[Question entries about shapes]

========================================================================

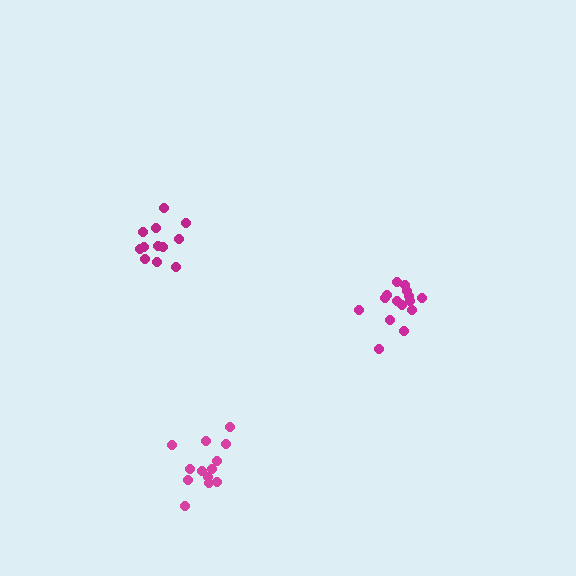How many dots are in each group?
Group 1: 12 dots, Group 2: 13 dots, Group 3: 15 dots (40 total).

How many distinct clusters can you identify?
There are 3 distinct clusters.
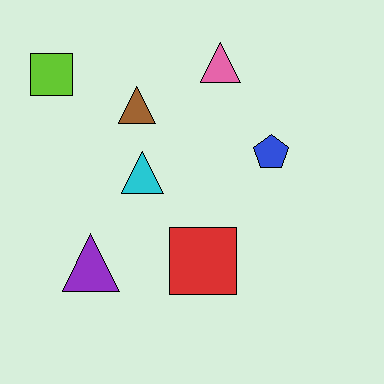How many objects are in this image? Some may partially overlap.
There are 7 objects.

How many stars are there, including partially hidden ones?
There are no stars.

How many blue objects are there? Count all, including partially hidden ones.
There is 1 blue object.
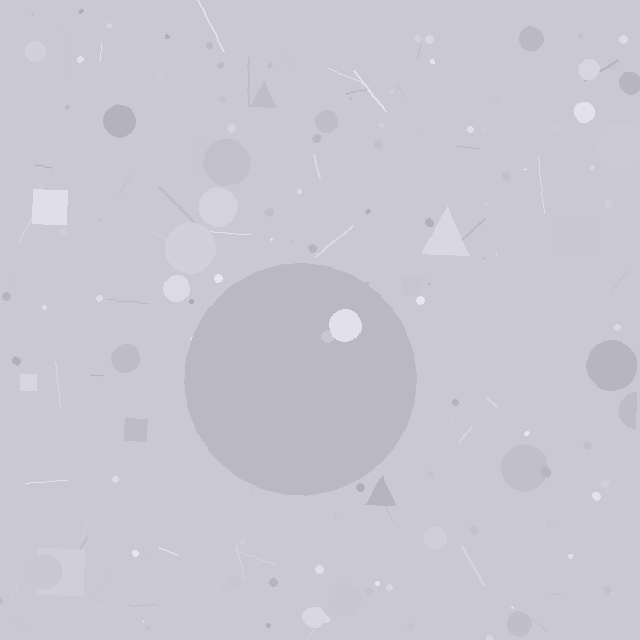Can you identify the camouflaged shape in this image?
The camouflaged shape is a circle.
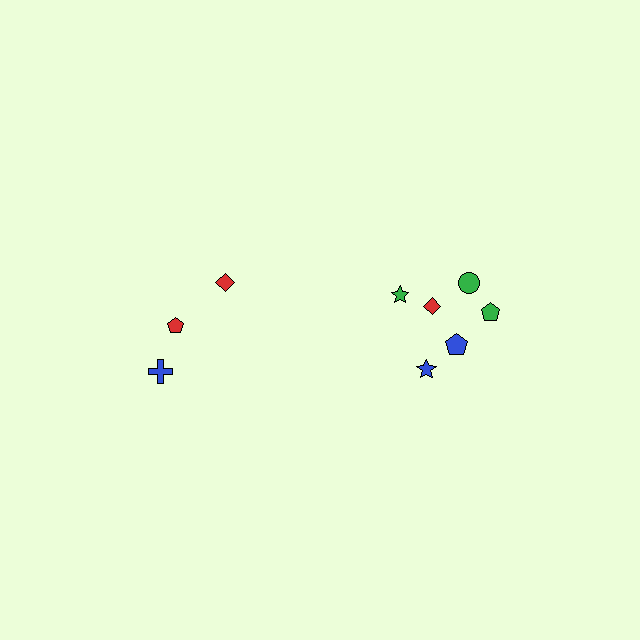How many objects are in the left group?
There are 3 objects.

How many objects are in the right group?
There are 6 objects.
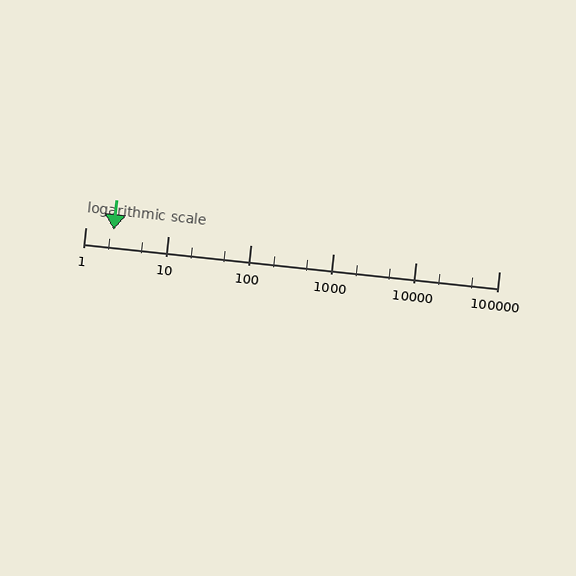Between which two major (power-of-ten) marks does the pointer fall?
The pointer is between 1 and 10.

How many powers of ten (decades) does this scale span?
The scale spans 5 decades, from 1 to 100000.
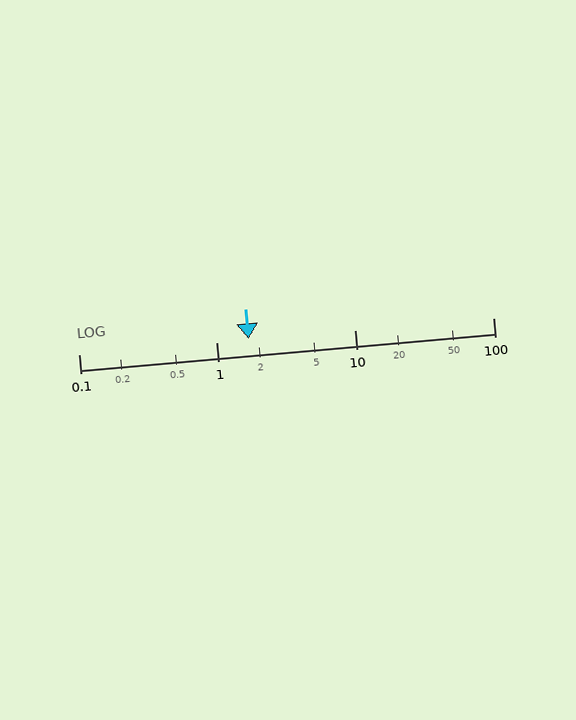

========================================================================

▸ EXERCISE BRIEF: Omit the pictures and print again exactly the lines from the one with "How many stars" through the final line of the entries, both ends included.

▸ FULL OUTPUT:
How many stars are there, including partially hidden ones?
There are no stars.

How many blue objects are there? Count all, including partially hidden ones.
There is 1 blue object.
Can you identify the camouflaged shape in this image?
The camouflaged shape is a circle.
How many objects are in the left group?
There are 3 objects.

How many objects are in the right group?
There are 6 objects.
Between which two major (power-of-ten) marks does the pointer fall?
The pointer is between 1 and 10.

How many powers of ten (decades) does this scale span?
The scale spans 5 decades, from 1 to 100000.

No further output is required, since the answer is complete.